Illustrated geometry question entries

"""

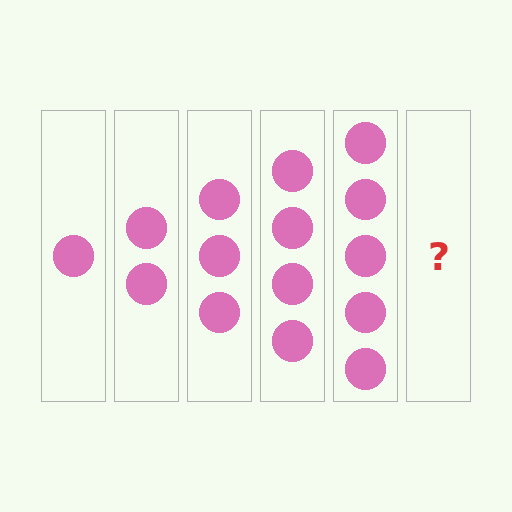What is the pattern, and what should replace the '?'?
The pattern is that each step adds one more circle. The '?' should be 6 circles.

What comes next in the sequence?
The next element should be 6 circles.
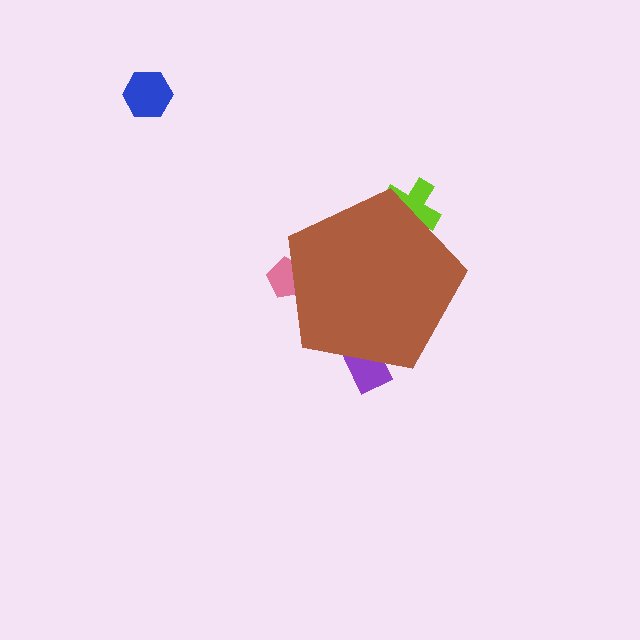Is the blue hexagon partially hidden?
No, the blue hexagon is fully visible.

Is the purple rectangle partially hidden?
Yes, the purple rectangle is partially hidden behind the brown pentagon.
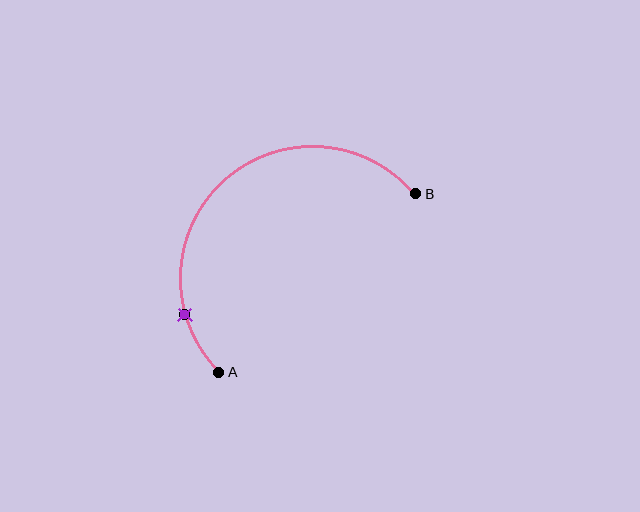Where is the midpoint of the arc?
The arc midpoint is the point on the curve farthest from the straight line joining A and B. It sits above and to the left of that line.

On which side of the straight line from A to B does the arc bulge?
The arc bulges above and to the left of the straight line connecting A and B.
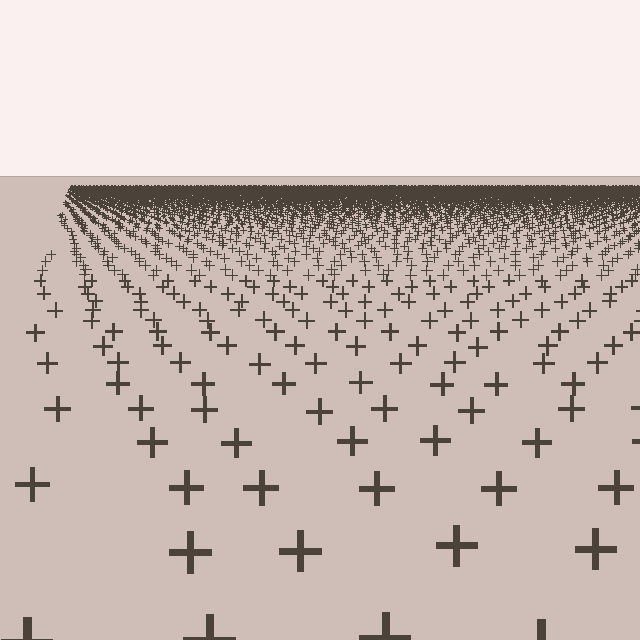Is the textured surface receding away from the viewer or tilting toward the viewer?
The surface is receding away from the viewer. Texture elements get smaller and denser toward the top.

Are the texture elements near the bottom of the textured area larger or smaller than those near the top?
Larger. Near the bottom, elements are closer to the viewer and appear at a bigger on-screen size.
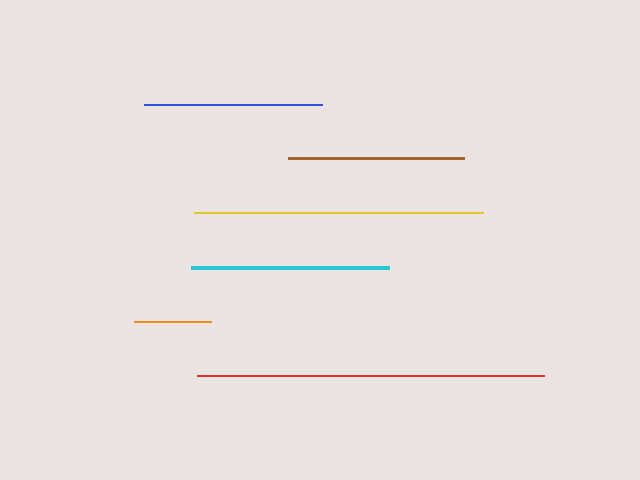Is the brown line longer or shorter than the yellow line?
The yellow line is longer than the brown line.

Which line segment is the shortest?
The orange line is the shortest at approximately 77 pixels.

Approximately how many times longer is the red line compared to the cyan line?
The red line is approximately 1.7 times the length of the cyan line.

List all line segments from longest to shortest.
From longest to shortest: red, yellow, cyan, blue and brown (about equal), orange.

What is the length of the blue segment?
The blue segment is approximately 178 pixels long.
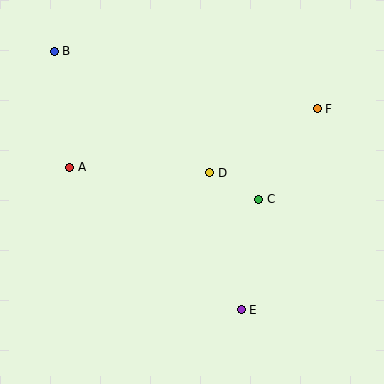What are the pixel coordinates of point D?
Point D is at (210, 173).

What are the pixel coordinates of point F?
Point F is at (317, 109).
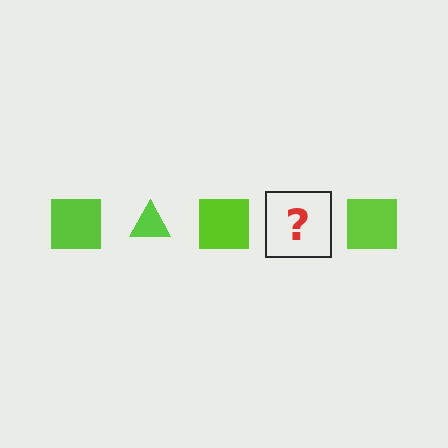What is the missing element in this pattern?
The missing element is a lime triangle.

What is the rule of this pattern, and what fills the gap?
The rule is that the pattern cycles through square, triangle shapes in lime. The gap should be filled with a lime triangle.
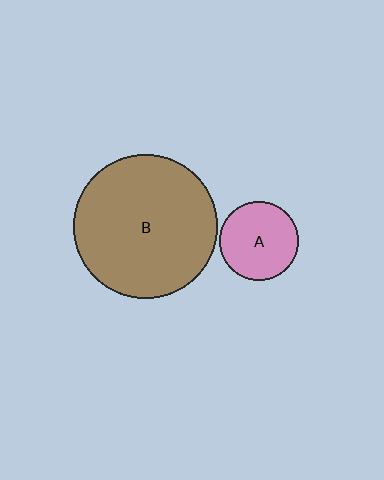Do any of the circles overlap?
No, none of the circles overlap.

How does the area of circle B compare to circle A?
Approximately 3.3 times.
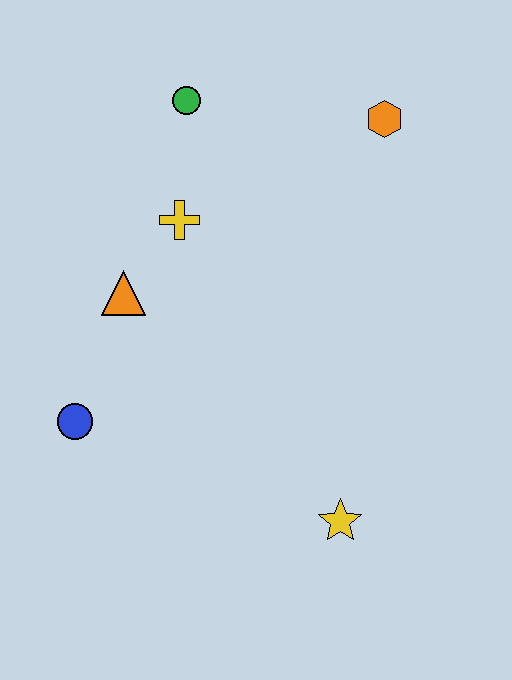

"""

> **What is required**: Replicate the material above verbatim; images stay out of the copy.

> **Answer**:
What is the pattern, and what should replace the '?'?
The pattern is that each step adds one more circle. The '?' should be 6 circles.

What comes next in the sequence?
The next element should be 6 circles.
Is the blue hexagon partially hidden?
No, the blue hexagon is fully visible.

Is the purple rectangle partially hidden?
Yes, the purple rectangle is partially hidden behind the brown pentagon.
Where is the midpoint of the arc?
The arc midpoint is the point on the curve farthest from the straight line joining A and B. It sits above and to the left of that line.

On which side of the straight line from A to B does the arc bulge?
The arc bulges above and to the left of the straight line connecting A and B.
Is the textured surface receding away from the viewer or tilting toward the viewer?
The surface is receding away from the viewer. Texture elements get smaller and denser toward the top.

Are the texture elements near the bottom of the textured area larger or smaller than those near the top?
Larger. Near the bottom, elements are closer to the viewer and appear at a bigger on-screen size.
Is the brown line longer or shorter than the yellow line?
The yellow line is longer than the brown line.

Which line segment is the shortest?
The orange line is the shortest at approximately 77 pixels.

Approximately how many times longer is the red line compared to the cyan line?
The red line is approximately 1.7 times the length of the cyan line.

List all line segments from longest to shortest.
From longest to shortest: red, yellow, cyan, blue and brown (about equal), orange.

What is the length of the blue segment?
The blue segment is approximately 178 pixels long.
What are the pixel coordinates of point D?
Point D is at (210, 173).

What are the pixel coordinates of point F?
Point F is at (317, 109).
What is the missing element in this pattern?
The missing element is a lime triangle.

What is the rule of this pattern, and what fills the gap?
The rule is that the pattern cycles through square, triangle shapes in lime. The gap should be filled with a lime triangle.
Do any of the circles overlap?
No, none of the circles overlap.

How does the area of circle B compare to circle A?
Approximately 3.3 times.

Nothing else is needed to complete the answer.